Locate the line that contains "Approximately how many". Retype it and every line after it to the end of the records, exactly, but not the pictures.

Source data
- - - - -
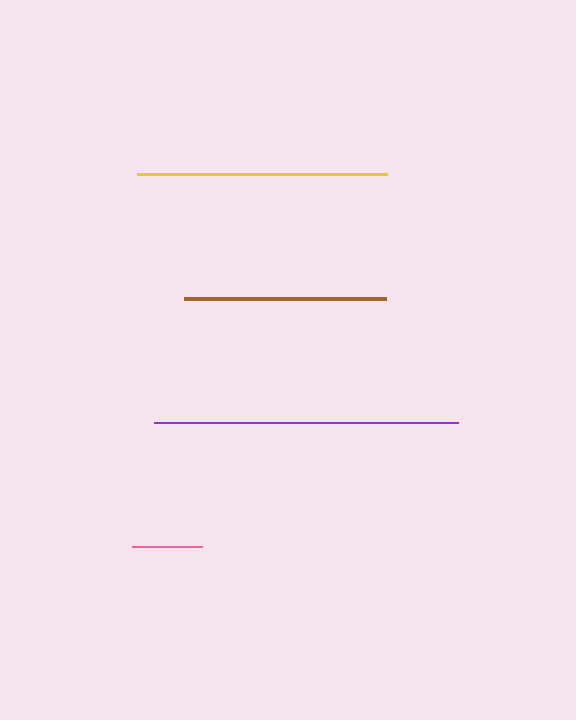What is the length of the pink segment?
The pink segment is approximately 71 pixels long.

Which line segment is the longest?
The purple line is the longest at approximately 303 pixels.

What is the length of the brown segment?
The brown segment is approximately 202 pixels long.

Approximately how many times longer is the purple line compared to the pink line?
The purple line is approximately 4.3 times the length of the pink line.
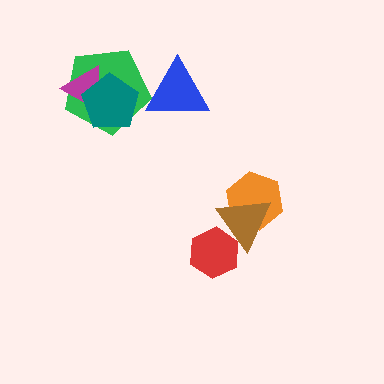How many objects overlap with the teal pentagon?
2 objects overlap with the teal pentagon.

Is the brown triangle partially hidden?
No, no other shape covers it.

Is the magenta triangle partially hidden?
Yes, it is partially covered by another shape.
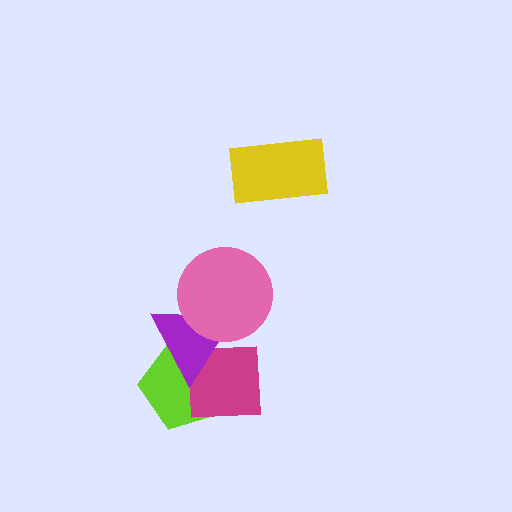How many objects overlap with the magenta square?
2 objects overlap with the magenta square.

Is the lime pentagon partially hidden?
Yes, it is partially covered by another shape.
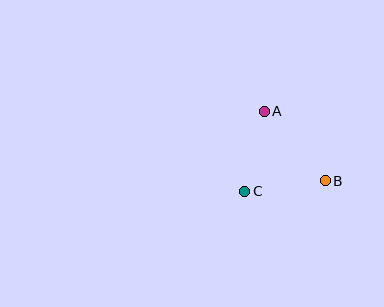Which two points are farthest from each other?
Points A and B are farthest from each other.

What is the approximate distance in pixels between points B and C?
The distance between B and C is approximately 81 pixels.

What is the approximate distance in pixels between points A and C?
The distance between A and C is approximately 82 pixels.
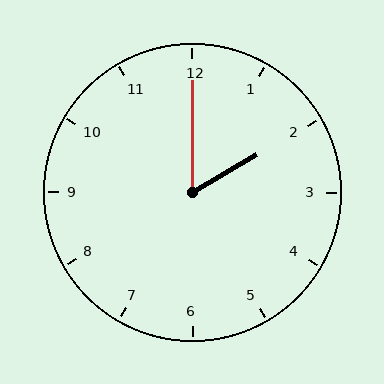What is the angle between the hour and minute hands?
Approximately 60 degrees.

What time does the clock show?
2:00.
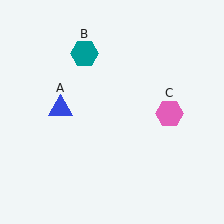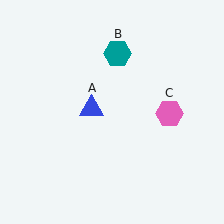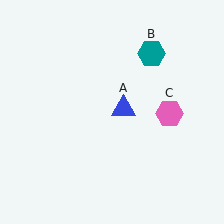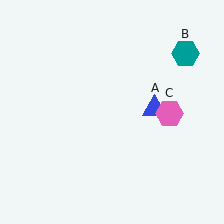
- - - - -
Correct answer:
Approximately how many times longer is the purple line compared to the pink line?
The purple line is approximately 4.3 times the length of the pink line.
How many objects overlap with the teal pentagon?
2 objects overlap with the teal pentagon.

Is the brown triangle partially hidden?
No, no other shape covers it.

Is the magenta triangle partially hidden?
Yes, it is partially covered by another shape.
How many objects overlap with the magenta square?
2 objects overlap with the magenta square.

Is the lime pentagon partially hidden?
Yes, it is partially covered by another shape.
Which two points are farthest from each other?
Points A and B are farthest from each other.

What is the approximate distance in pixels between points B and C?
The distance between B and C is approximately 81 pixels.

What is the approximate distance in pixels between points A and C?
The distance between A and C is approximately 82 pixels.
What is the angle between the hour and minute hands?
Approximately 60 degrees.

What time does the clock show?
2:00.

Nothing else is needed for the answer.